━━━━━ Dataset content ━━━━━

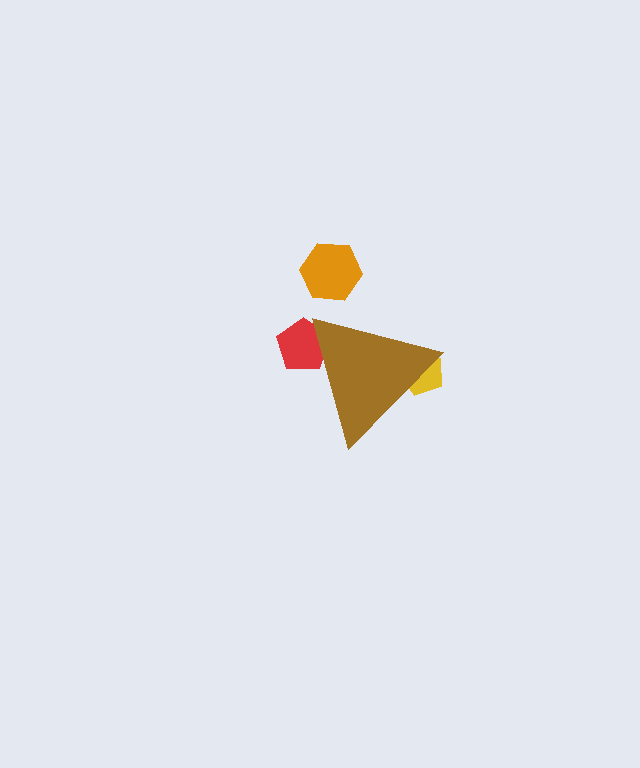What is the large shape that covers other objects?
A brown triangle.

━━━━━
━━━━━ Dataset content ━━━━━

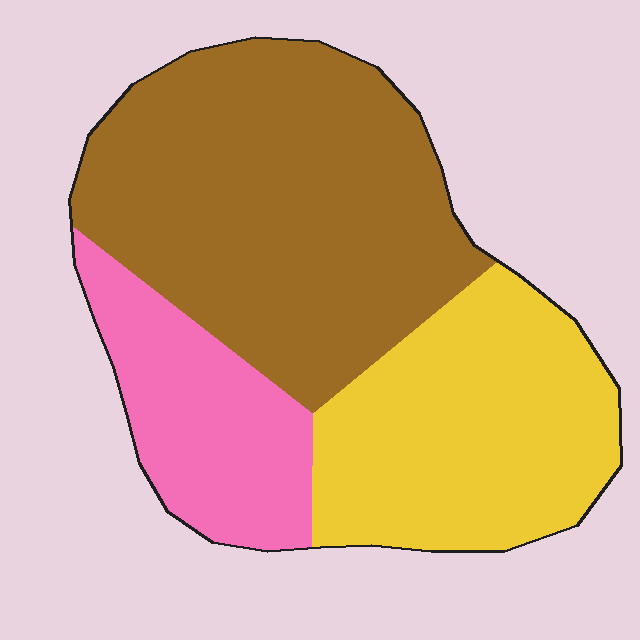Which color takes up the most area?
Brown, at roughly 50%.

━━━━━
━━━━━ Dataset content ━━━━━

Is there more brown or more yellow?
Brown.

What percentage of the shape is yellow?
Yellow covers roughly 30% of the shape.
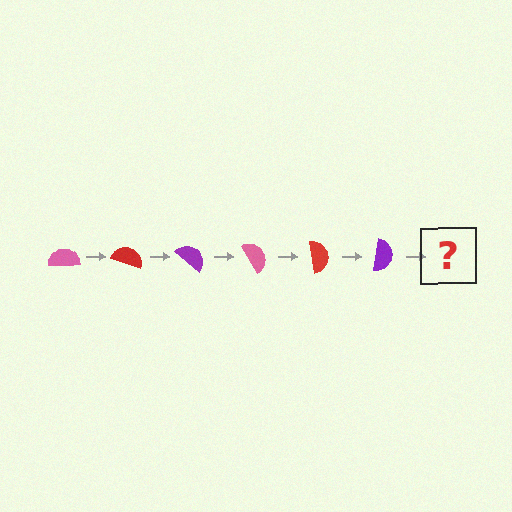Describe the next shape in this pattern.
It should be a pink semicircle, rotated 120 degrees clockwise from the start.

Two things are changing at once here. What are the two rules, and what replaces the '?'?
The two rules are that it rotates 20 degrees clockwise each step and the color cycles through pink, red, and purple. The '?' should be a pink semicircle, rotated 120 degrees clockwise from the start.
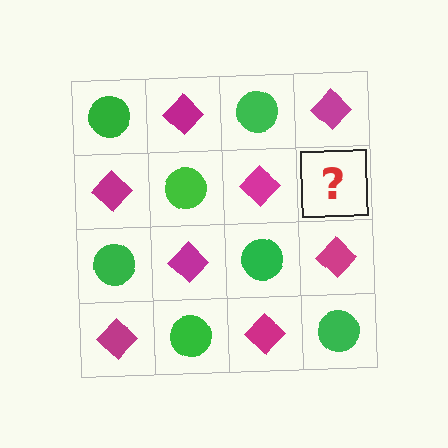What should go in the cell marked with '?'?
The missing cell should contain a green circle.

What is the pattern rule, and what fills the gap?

━━━━━

• [Aim of the task]
Copy out the listing above from the line containing "Describe the next shape in this pattern." to the line containing "What is the pattern", both included, exactly as written and minus the images.

• [Solved exercise]
Describe the next shape in this pattern.
It should be a pink semicircle, rotated 120 degrees clockwise from the start.

Two things are changing at once here. What are the two rules, and what replaces the '?'?
The two rules are that it rotates 20 degrees clockwise each step and the color cycles through pink, red, and purple. The '?' should be a pink semicircle, rotated 120 degrees clockwise from the start.
What should go in the cell marked with '?'?
The missing cell should contain a green circle.

What is the pattern rule, and what fills the gap?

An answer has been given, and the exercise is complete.